## Exercise
Copy each record exactly as it reads, leaving out any pictures it holds.

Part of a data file
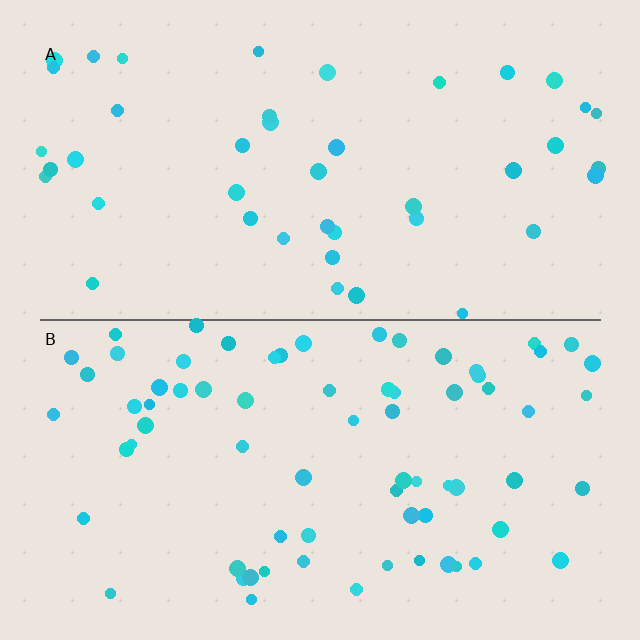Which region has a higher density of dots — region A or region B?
B (the bottom).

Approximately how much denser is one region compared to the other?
Approximately 1.7× — region B over region A.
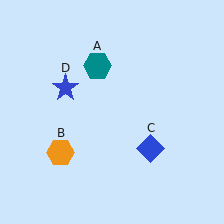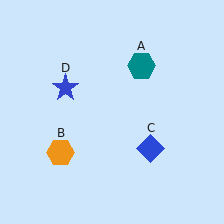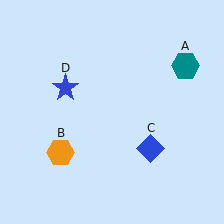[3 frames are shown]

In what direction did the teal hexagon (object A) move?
The teal hexagon (object A) moved right.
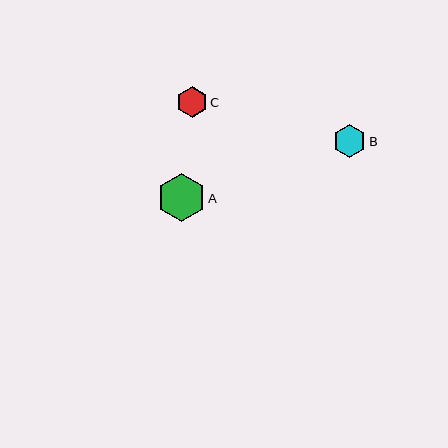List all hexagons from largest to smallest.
From largest to smallest: A, B, C.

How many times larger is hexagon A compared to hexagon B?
Hexagon A is approximately 1.5 times the size of hexagon B.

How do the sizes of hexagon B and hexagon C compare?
Hexagon B and hexagon C are approximately the same size.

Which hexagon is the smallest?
Hexagon C is the smallest with a size of approximately 31 pixels.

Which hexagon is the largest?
Hexagon A is the largest with a size of approximately 48 pixels.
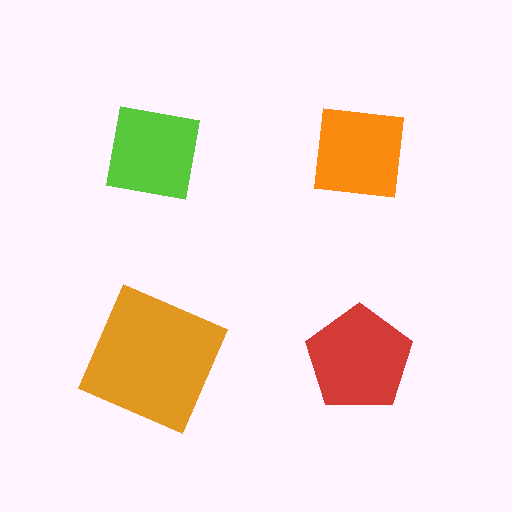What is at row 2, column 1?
An orange square.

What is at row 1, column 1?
A lime square.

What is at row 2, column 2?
A red pentagon.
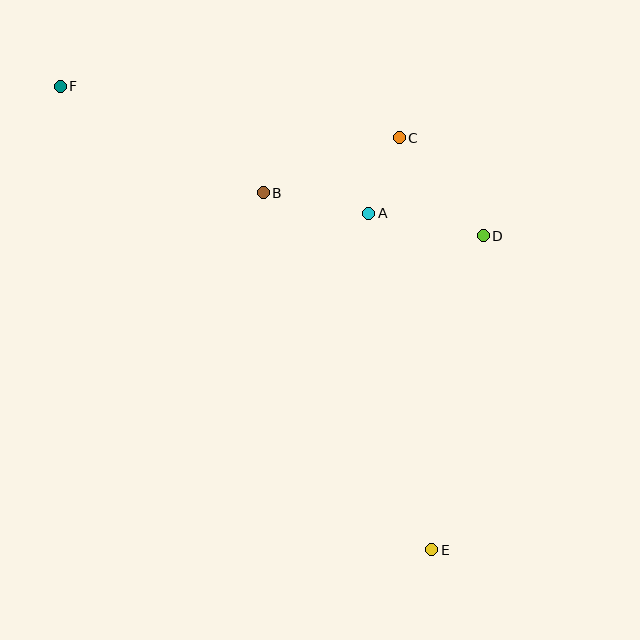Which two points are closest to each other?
Points A and C are closest to each other.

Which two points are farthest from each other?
Points E and F are farthest from each other.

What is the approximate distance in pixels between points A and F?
The distance between A and F is approximately 333 pixels.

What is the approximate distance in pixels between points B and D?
The distance between B and D is approximately 224 pixels.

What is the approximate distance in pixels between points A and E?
The distance between A and E is approximately 342 pixels.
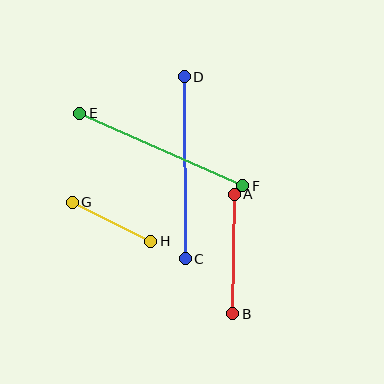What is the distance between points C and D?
The distance is approximately 182 pixels.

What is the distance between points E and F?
The distance is approximately 179 pixels.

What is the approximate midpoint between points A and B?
The midpoint is at approximately (234, 254) pixels.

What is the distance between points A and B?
The distance is approximately 120 pixels.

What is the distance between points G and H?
The distance is approximately 88 pixels.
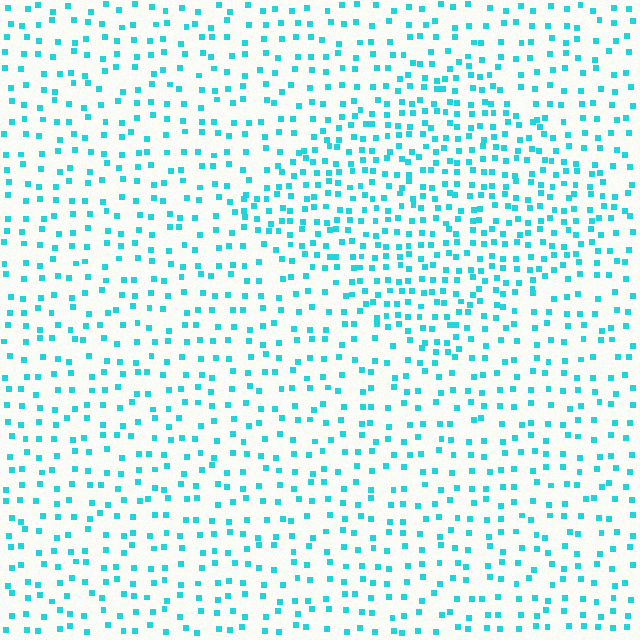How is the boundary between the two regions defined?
The boundary is defined by a change in element density (approximately 1.8x ratio). All elements are the same color, size, and shape.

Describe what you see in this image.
The image contains small cyan elements arranged at two different densities. A diamond-shaped region is visible where the elements are more densely packed than the surrounding area.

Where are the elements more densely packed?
The elements are more densely packed inside the diamond boundary.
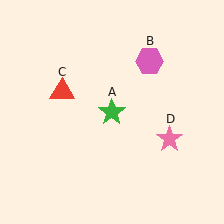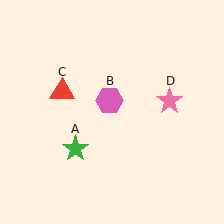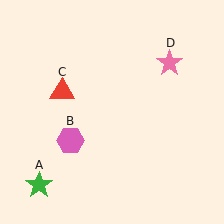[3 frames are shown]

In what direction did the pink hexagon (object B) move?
The pink hexagon (object B) moved down and to the left.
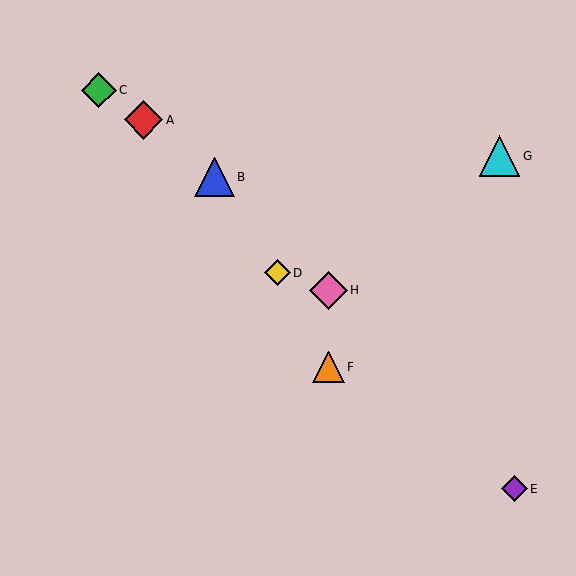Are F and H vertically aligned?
Yes, both are at x≈329.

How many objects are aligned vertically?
2 objects (F, H) are aligned vertically.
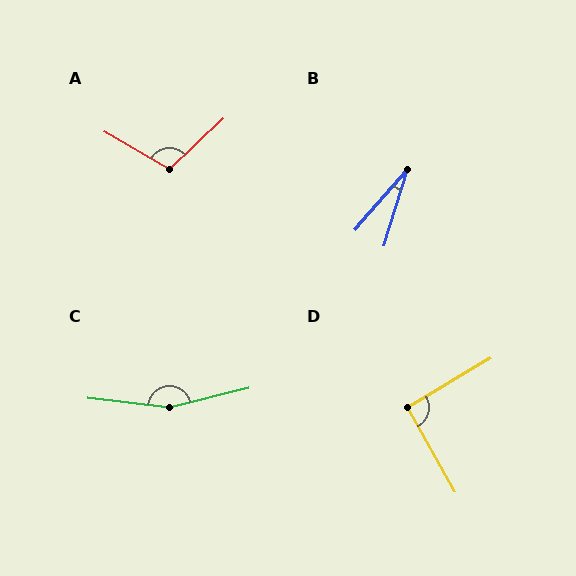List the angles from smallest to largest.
B (24°), D (91°), A (106°), C (159°).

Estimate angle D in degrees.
Approximately 91 degrees.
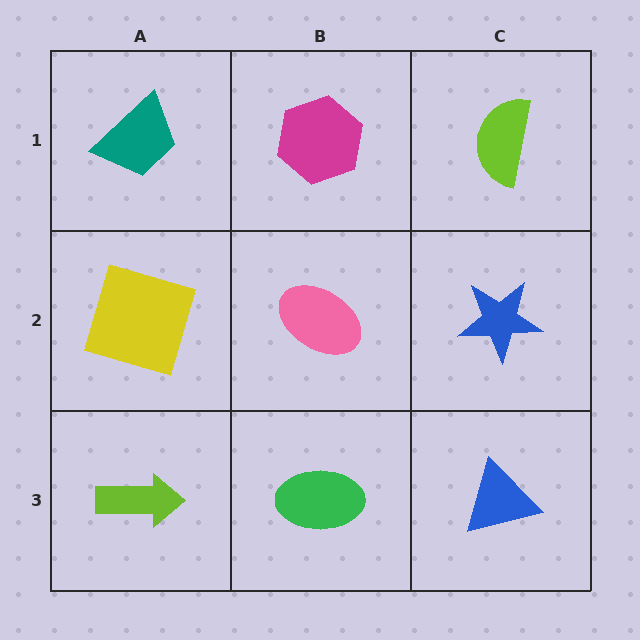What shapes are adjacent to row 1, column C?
A blue star (row 2, column C), a magenta hexagon (row 1, column B).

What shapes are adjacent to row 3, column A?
A yellow square (row 2, column A), a green ellipse (row 3, column B).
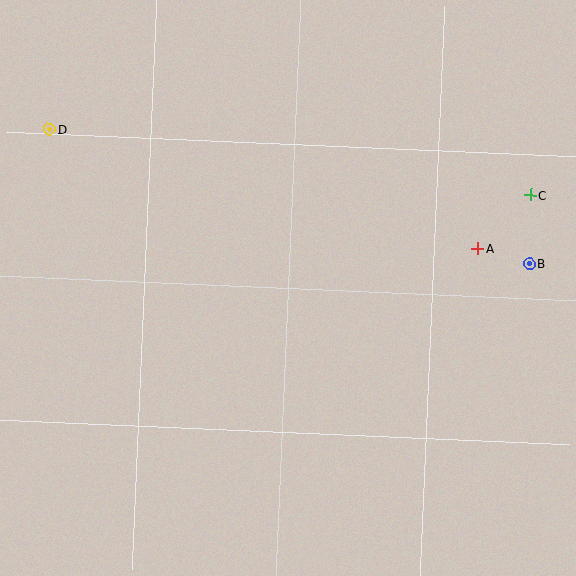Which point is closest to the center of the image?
Point A at (478, 249) is closest to the center.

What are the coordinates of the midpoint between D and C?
The midpoint between D and C is at (290, 162).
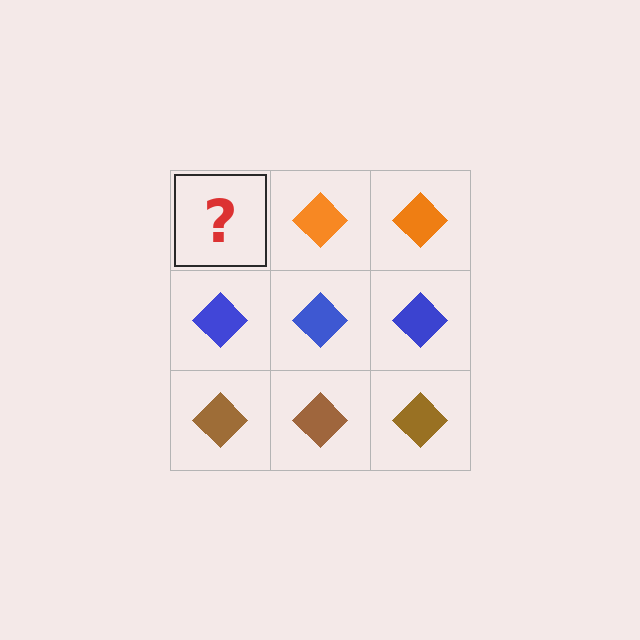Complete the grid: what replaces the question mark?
The question mark should be replaced with an orange diamond.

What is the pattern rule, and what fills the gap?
The rule is that each row has a consistent color. The gap should be filled with an orange diamond.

## Solved problem
Which region has a higher density of dots — region A or region B?
B (the bottom).

Approximately how much denser is one region compared to the other?
Approximately 1.7× — region B over region A.
[3 frames are shown]

In what direction did the teal hexagon (object A) move?
The teal hexagon (object A) moved right.
List all hexagons from largest to smallest.
From largest to smallest: A, B, C.

How many times larger is hexagon A compared to hexagon B?
Hexagon A is approximately 1.5 times the size of hexagon B.

How do the sizes of hexagon B and hexagon C compare?
Hexagon B and hexagon C are approximately the same size.

Which hexagon is the smallest?
Hexagon C is the smallest with a size of approximately 31 pixels.

Which hexagon is the largest?
Hexagon A is the largest with a size of approximately 48 pixels.
What is at row 2, column 1?
An orange square.

What is at row 1, column 1?
A lime square.

What is at row 2, column 2?
A red pentagon.
Which two points are closest to each other?
Points A and C are closest to each other.

Which two points are farthest from each other?
Points E and F are farthest from each other.

What is the approximate distance in pixels between points A and F?
The distance between A and F is approximately 333 pixels.

What is the approximate distance in pixels between points B and D?
The distance between B and D is approximately 224 pixels.

What is the approximate distance in pixels between points A and E?
The distance between A and E is approximately 342 pixels.
What is the distance between points C and D?
The distance is approximately 182 pixels.

What is the distance between points E and F?
The distance is approximately 179 pixels.

What is the approximate midpoint between points A and B?
The midpoint is at approximately (234, 254) pixels.

What is the distance between points A and B?
The distance is approximately 120 pixels.

What is the distance between points G and H?
The distance is approximately 88 pixels.
How is the boundary between the two regions defined?
The boundary is defined by a change in element density (approximately 1.8x ratio). All elements are the same color, size, and shape.

Describe what you see in this image.
The image contains small cyan elements arranged at two different densities. A diamond-shaped region is visible where the elements are more densely packed than the surrounding area.

Where are the elements more densely packed?
The elements are more densely packed inside the diamond boundary.
[3 frames are shown]

In what direction did the pink hexagon (object B) move?
The pink hexagon (object B) moved down and to the left.
Are F and H vertically aligned?
Yes, both are at x≈329.

How many objects are aligned vertically?
2 objects (F, H) are aligned vertically.
List the angles from smallest to largest.
B (24°), D (91°), A (106°), C (159°).

Estimate angle D in degrees.
Approximately 91 degrees.
What shapes are adjacent to row 1, column C?
A blue star (row 2, column C), a magenta hexagon (row 1, column B).

What shapes are adjacent to row 3, column A?
A yellow square (row 2, column A), a green ellipse (row 3, column B).
Which point is closest to the center of the image?
Point A at (478, 249) is closest to the center.

What are the coordinates of the midpoint between D and C?
The midpoint between D and C is at (290, 162).
Complete the grid: what replaces the question mark?
The question mark should be replaced with an orange diamond.

What is the pattern rule, and what fills the gap?
The rule is that each row has a consistent color. The gap should be filled with an orange diamond.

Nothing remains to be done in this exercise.